__Information supplied__:

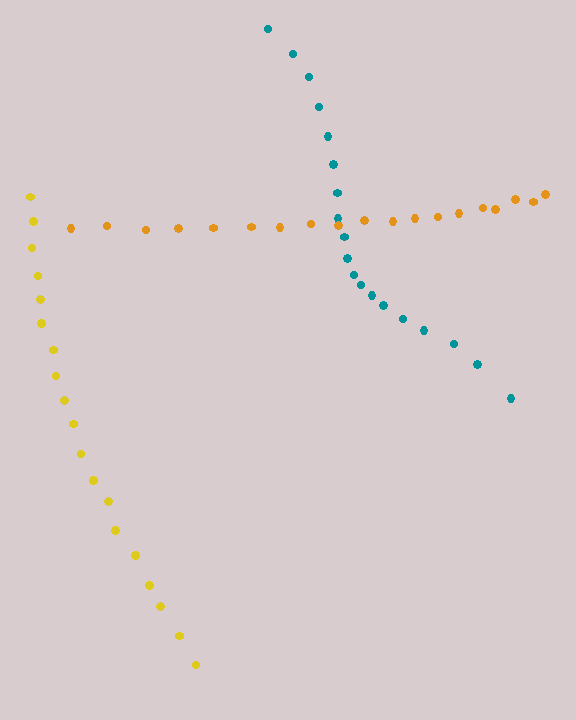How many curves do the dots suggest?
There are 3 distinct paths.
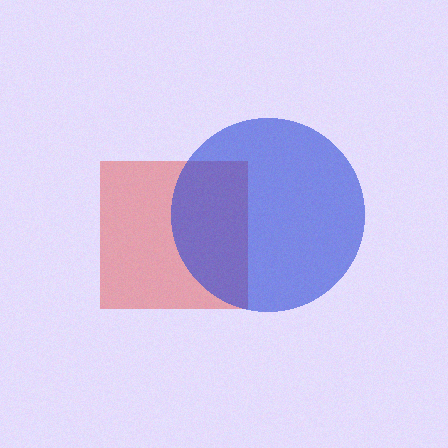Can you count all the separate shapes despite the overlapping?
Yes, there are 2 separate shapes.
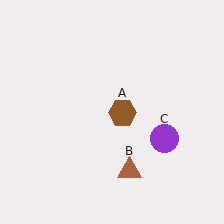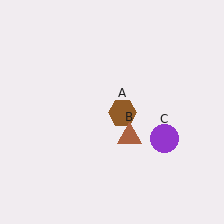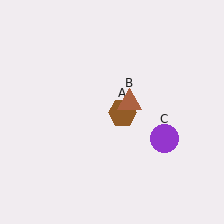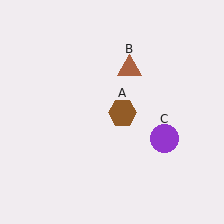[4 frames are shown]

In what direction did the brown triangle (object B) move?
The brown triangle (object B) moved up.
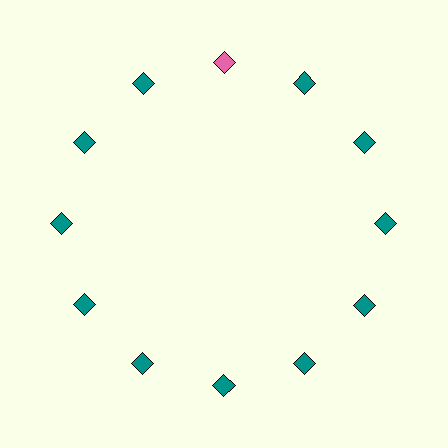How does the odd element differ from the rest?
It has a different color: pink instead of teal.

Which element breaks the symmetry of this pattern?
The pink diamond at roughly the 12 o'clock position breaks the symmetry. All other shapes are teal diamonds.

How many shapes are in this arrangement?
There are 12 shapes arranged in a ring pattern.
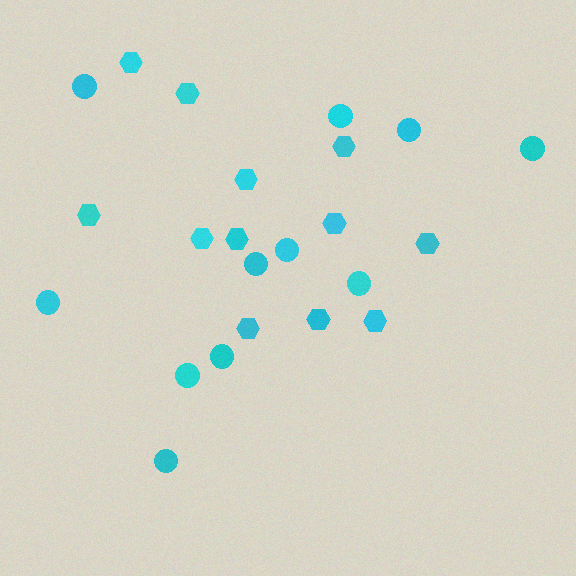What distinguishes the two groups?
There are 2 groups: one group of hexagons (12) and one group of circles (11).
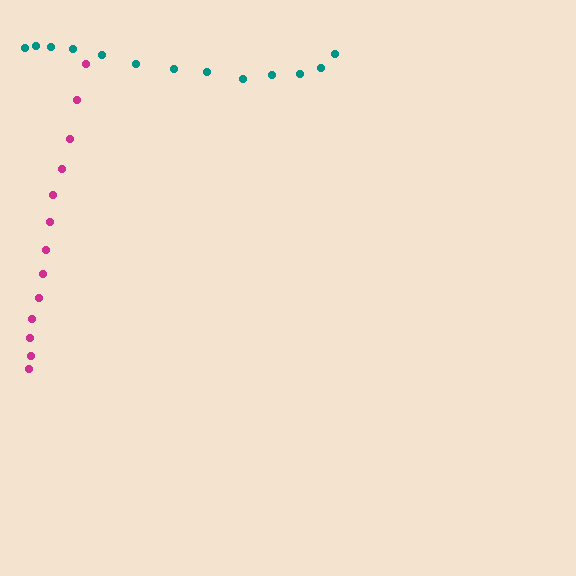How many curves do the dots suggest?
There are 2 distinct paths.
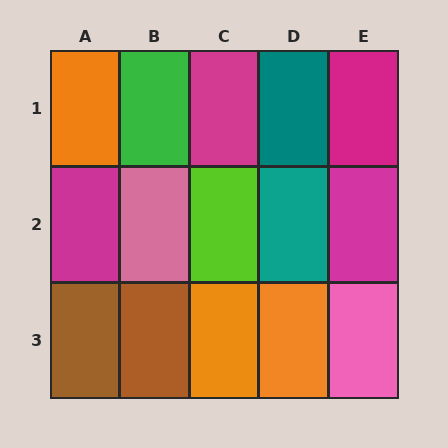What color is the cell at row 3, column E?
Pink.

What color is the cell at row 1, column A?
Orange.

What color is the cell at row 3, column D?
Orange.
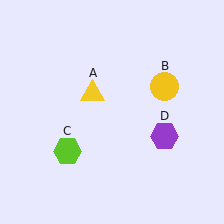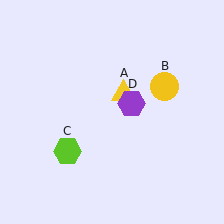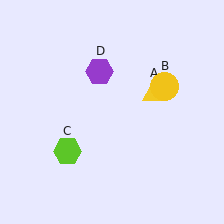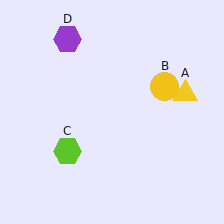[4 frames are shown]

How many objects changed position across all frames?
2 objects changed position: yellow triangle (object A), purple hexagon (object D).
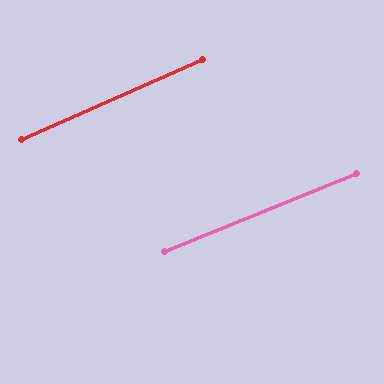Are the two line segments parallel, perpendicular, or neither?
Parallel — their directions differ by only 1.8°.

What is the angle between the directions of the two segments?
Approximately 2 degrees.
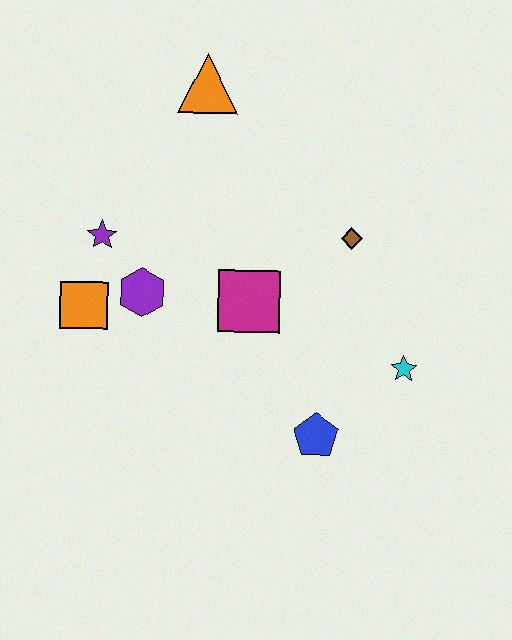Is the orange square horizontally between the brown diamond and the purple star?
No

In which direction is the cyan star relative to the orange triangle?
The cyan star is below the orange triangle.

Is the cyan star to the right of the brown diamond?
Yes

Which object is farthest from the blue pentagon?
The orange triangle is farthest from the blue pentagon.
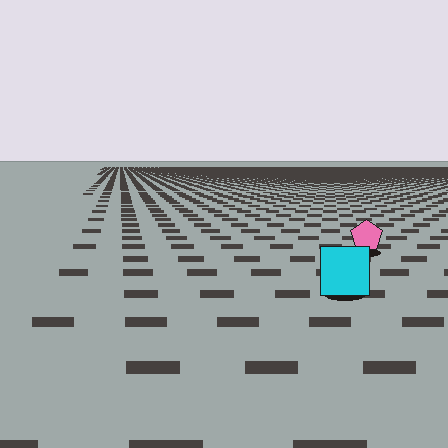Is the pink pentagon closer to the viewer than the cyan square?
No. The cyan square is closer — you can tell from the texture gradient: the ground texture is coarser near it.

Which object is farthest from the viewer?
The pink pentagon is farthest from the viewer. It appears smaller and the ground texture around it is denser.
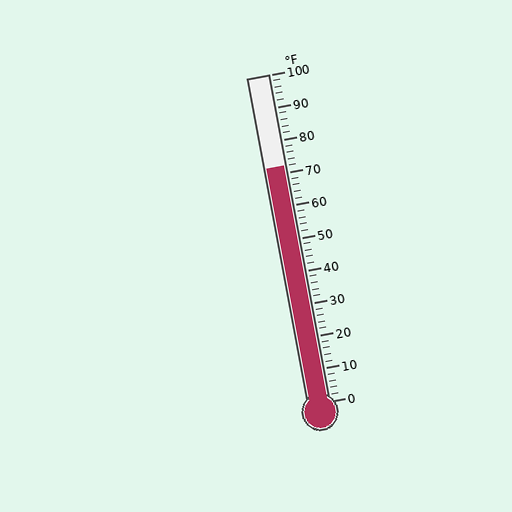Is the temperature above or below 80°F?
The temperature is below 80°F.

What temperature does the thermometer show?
--
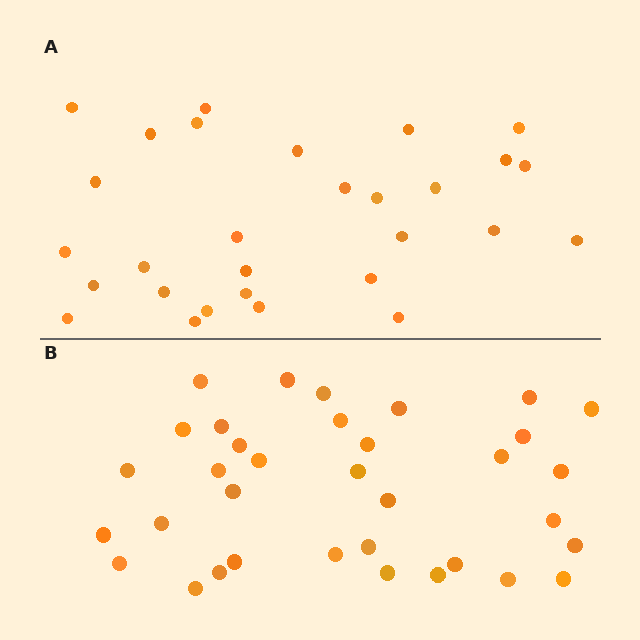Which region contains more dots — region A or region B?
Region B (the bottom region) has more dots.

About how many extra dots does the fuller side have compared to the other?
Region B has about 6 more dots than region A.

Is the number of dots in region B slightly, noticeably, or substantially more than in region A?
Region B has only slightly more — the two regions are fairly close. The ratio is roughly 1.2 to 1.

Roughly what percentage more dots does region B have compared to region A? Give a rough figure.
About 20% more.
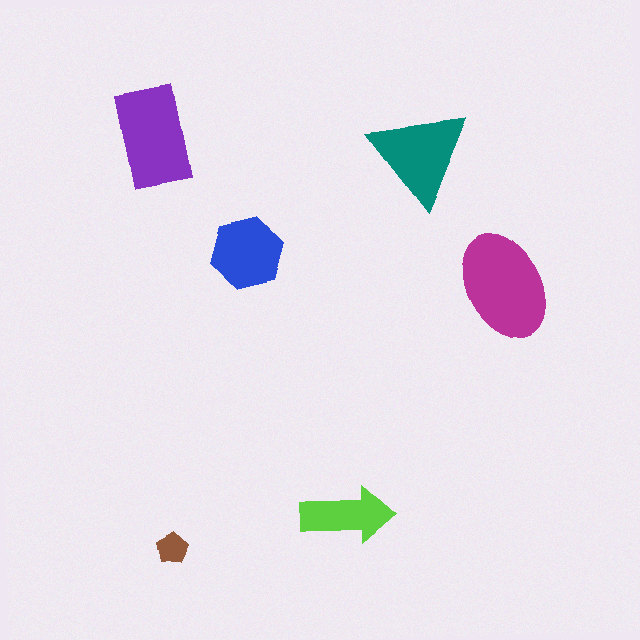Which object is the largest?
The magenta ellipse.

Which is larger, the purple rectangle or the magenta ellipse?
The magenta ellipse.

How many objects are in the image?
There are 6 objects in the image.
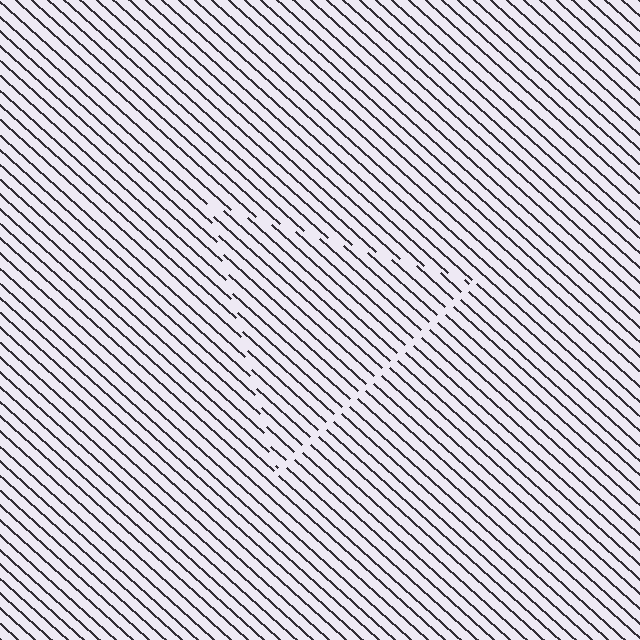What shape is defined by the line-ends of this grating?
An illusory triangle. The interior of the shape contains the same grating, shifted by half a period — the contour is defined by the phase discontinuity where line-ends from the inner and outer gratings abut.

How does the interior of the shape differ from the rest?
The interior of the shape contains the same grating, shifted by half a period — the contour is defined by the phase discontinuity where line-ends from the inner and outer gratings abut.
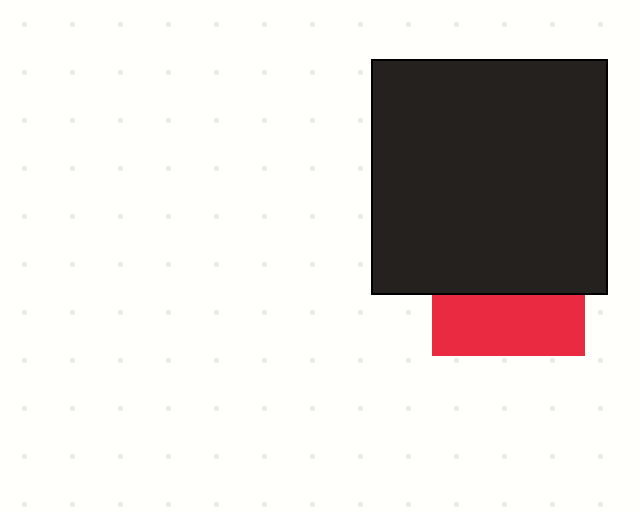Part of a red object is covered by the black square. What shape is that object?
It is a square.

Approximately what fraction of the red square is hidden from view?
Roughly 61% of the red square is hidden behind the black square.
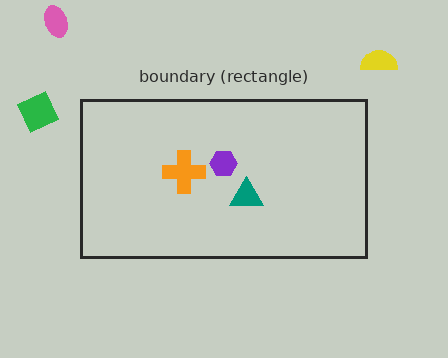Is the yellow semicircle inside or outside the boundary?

__Your task__: Make an exact copy of only the lines from the one with "Is the cyan star to" through the one with "What temperature does the thermometer show?". Pictures don't belong in it.

__Task response__:
Is the cyan star to the right of the brown diamond?
Yes

Which object is farthest from the blue pentagon?
The orange triangle is farthest from the blue pentagon.
Is the pink pentagon closer to the viewer than the cyan square?
No. The cyan square is closer — you can tell from the texture gradient: the ground texture is coarser near it.

Which object is farthest from the viewer?
The pink pentagon is farthest from the viewer. It appears smaller and the ground texture around it is denser.
Is the temperature above or below 80°F?
The temperature is below 80°F.

What temperature does the thermometer show?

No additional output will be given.